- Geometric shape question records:

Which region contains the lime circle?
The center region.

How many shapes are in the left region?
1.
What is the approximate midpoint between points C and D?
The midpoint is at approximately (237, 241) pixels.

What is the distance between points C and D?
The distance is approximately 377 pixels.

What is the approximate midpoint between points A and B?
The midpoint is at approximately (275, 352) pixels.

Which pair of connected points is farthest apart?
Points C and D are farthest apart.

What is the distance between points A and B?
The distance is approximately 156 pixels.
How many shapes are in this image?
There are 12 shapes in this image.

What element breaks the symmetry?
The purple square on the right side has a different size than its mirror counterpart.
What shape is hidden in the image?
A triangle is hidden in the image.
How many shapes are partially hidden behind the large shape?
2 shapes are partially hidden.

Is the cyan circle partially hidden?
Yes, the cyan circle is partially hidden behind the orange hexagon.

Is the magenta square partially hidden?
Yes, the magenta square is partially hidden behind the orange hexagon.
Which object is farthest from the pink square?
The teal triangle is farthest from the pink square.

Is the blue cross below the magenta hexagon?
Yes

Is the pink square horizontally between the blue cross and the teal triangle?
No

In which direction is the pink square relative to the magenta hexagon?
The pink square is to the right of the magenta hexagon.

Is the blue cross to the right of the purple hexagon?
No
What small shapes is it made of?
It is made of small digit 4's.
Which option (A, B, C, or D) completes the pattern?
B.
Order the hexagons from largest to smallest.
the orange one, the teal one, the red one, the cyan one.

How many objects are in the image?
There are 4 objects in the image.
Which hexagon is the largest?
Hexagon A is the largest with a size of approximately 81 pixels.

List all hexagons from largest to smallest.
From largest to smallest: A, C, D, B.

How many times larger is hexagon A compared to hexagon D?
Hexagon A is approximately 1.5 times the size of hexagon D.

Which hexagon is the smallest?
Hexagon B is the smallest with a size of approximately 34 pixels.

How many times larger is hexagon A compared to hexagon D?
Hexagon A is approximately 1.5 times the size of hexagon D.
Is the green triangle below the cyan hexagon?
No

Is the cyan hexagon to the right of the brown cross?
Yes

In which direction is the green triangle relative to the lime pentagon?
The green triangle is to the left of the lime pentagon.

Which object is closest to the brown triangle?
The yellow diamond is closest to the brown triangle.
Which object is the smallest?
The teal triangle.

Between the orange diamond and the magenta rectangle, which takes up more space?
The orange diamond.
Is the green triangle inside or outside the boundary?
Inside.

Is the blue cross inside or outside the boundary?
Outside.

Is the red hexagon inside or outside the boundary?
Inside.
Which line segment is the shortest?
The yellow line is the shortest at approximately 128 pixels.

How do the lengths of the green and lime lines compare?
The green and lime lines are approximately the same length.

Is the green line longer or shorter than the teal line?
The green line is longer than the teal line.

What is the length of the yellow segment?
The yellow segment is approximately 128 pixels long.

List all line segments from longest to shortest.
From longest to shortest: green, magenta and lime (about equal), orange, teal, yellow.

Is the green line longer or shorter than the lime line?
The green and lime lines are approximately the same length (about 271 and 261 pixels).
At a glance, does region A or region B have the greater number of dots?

- TASK PROMPT: Write out the entries above once more, without altering anything.

- FULL RESPONSE:
Which region contains the lime circle?
The center region.

How many shapes are in the left region?
1.
What is the approximate midpoint between points C and D?
The midpoint is at approximately (237, 241) pixels.

What is the distance between points C and D?
The distance is approximately 377 pixels.

What is the approximate midpoint between points A and B?
The midpoint is at approximately (275, 352) pixels.

Which pair of connected points is farthest apart?
Points C and D are farthest apart.

What is the distance between points A and B?
The distance is approximately 156 pixels.
How many shapes are in this image?
There are 12 shapes in this image.

What element breaks the symmetry?
The purple square on the right side has a different size than its mirror counterpart.
What shape is hidden in the image?
A triangle is hidden in the image.
How many shapes are partially hidden behind the large shape?
2 shapes are partially hidden.

Is the cyan circle partially hidden?
Yes, the cyan circle is partially hidden behind the orange hexagon.

Is the magenta square partially hidden?
Yes, the magenta square is partially hidden behind the orange hexagon.
Which object is farthest from the pink square?
The teal triangle is farthest from the pink square.

Is the blue cross below the magenta hexagon?
Yes

Is the pink square horizontally between the blue cross and the teal triangle?
No

In which direction is the pink square relative to the magenta hexagon?
The pink square is to the right of the magenta hexagon.

Is the blue cross to the right of the purple hexagon?
No
What small shapes is it made of?
It is made of small digit 4's.
Which option (A, B, C, or D) completes the pattern?
B.
Order the hexagons from largest to smallest.
the orange one, the teal one, the red one, the cyan one.

How many objects are in the image?
There are 4 objects in the image.
Which hexagon is the largest?
Hexagon A is the largest with a size of approximately 81 pixels.

List all hexagons from largest to smallest.
From largest to smallest: A, C, D, B.

How many times larger is hexagon A compared to hexagon D?
Hexagon A is approximately 1.5 times the size of hexagon D.

Which hexagon is the smallest?
Hexagon B is the smallest with a size of approximately 34 pixels.

How many times larger is hexagon A compared to hexagon D?
Hexagon A is approximately 1.5 times the size of hexagon D.
Is the green triangle below the cyan hexagon?
No

Is the cyan hexagon to the right of the brown cross?
Yes

In which direction is the green triangle relative to the lime pentagon?
The green triangle is to the left of the lime pentagon.

Which object is closest to the brown triangle?
The yellow diamond is closest to the brown triangle.
Which object is the smallest?
The teal triangle.

Between the orange diamond and the magenta rectangle, which takes up more space?
The orange diamond.
Is the green triangle inside or outside the boundary?
Inside.

Is the blue cross inside or outside the boundary?
Outside.

Is the red hexagon inside or outside the boundary?
Inside.
Which line segment is the shortest?
The yellow line is the shortest at approximately 128 pixels.

How do the lengths of the green and lime lines compare?
The green and lime lines are approximately the same length.

Is the green line longer or shorter than the teal line?
The green line is longer than the teal line.

What is the length of the yellow segment?
The yellow segment is approximately 128 pixels long.

List all line segments from longest to shortest.
From longest to shortest: green, magenta and lime (about equal), orange, teal, yellow.

Is the green line longer or shorter than the lime line?
The green and lime lines are approximately the same length (about 271 and 261 pixels).
At a glance, does region A or region B have the greater number of dots?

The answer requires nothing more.